* BEGIN Input for this task *
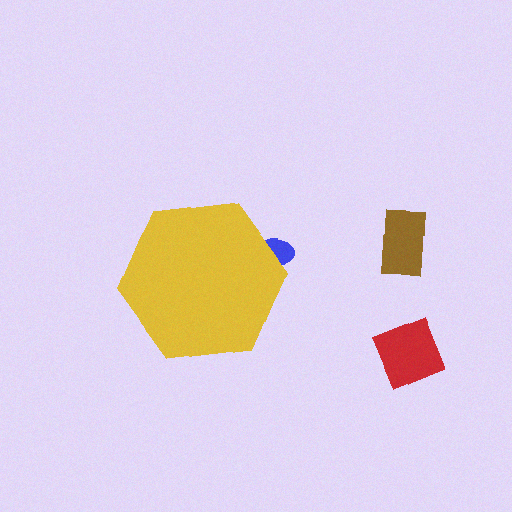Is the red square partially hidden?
No, the red square is fully visible.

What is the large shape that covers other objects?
A yellow hexagon.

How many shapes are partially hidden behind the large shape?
1 shape is partially hidden.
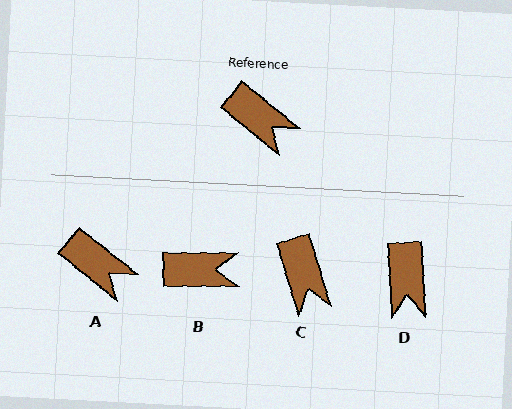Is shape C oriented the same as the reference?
No, it is off by about 33 degrees.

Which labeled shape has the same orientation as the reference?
A.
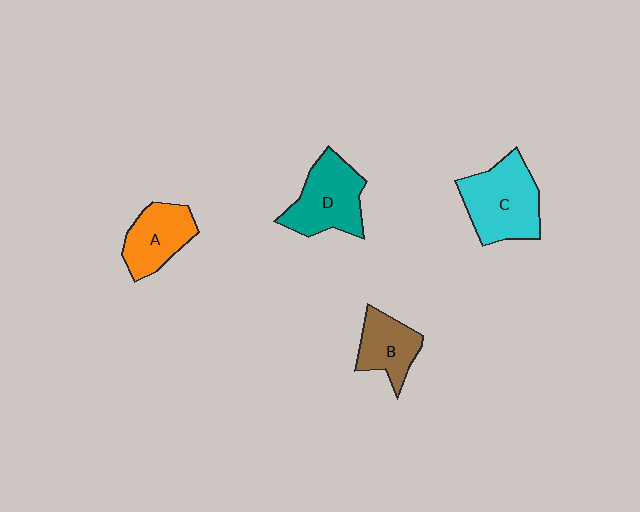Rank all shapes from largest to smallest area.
From largest to smallest: C (cyan), D (teal), A (orange), B (brown).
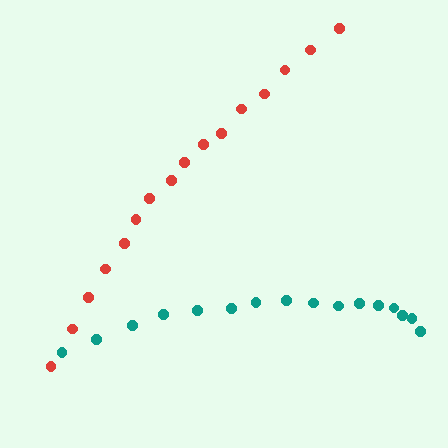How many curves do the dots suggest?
There are 2 distinct paths.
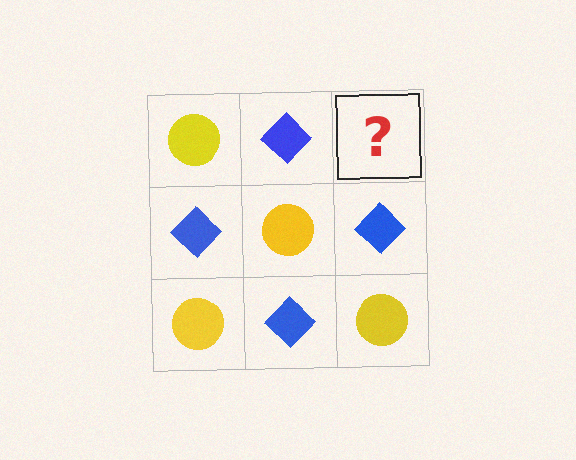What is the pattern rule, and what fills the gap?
The rule is that it alternates yellow circle and blue diamond in a checkerboard pattern. The gap should be filled with a yellow circle.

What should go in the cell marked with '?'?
The missing cell should contain a yellow circle.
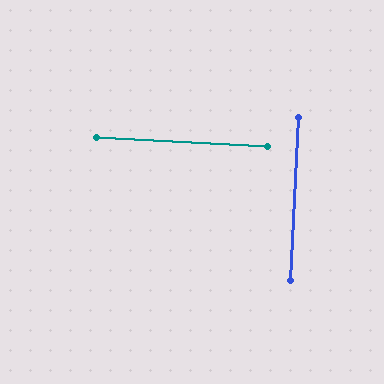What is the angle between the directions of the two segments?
Approximately 90 degrees.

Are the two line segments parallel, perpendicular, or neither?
* END Input for this task *
### [Job]
Retype each line of the listing above word for word. Exclude the pictures.

### [Task solution]
Is the red square partially hidden?
No, the red square is fully visible.

What is the large shape that covers other objects?
A yellow hexagon.

How many shapes are partially hidden behind the large shape?
1 shape is partially hidden.
Is shape C oriented the same as the reference?
No, it is off by about 33 degrees.

Which labeled shape has the same orientation as the reference?
A.
Rank all shapes from largest to smallest area.
From largest to smallest: C (cyan), D (teal), A (orange), B (brown).
How many curves do the dots suggest?
There are 2 distinct paths.
What is the pattern rule, and what fills the gap?
The rule is that it alternates yellow circle and blue diamond in a checkerboard pattern. The gap should be filled with a yellow circle.

What should go in the cell marked with '?'?
The missing cell should contain a yellow circle.
What is the angle between the directions of the two segments?
Approximately 90 degrees.

Are the two line segments parallel, perpendicular, or neither?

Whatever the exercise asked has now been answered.